PROBLEM DETAILS
Omit all images. Write out the rest of the material exactly.

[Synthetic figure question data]

┌────────

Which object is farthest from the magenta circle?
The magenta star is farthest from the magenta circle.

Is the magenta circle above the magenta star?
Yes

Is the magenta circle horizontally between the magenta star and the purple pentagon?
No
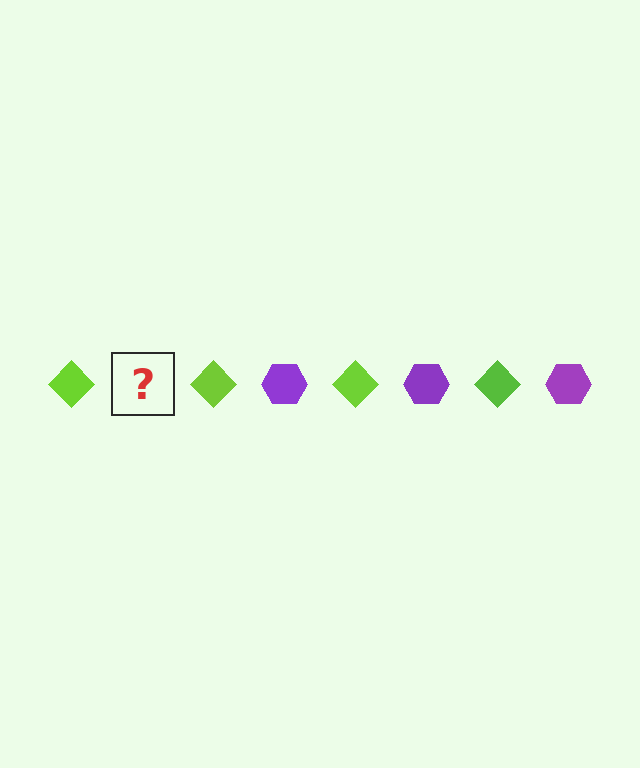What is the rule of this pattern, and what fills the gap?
The rule is that the pattern alternates between lime diamond and purple hexagon. The gap should be filled with a purple hexagon.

└────────

SOLUTION BELOW
Which object is farthest from the magenta circle?
The magenta star is farthest from the magenta circle.

Is the magenta circle above the magenta star?
Yes

Is the magenta circle horizontally between the magenta star and the purple pentagon?
No
What is the rule of this pattern, and what fills the gap?
The rule is that the pattern alternates between lime diamond and purple hexagon. The gap should be filled with a purple hexagon.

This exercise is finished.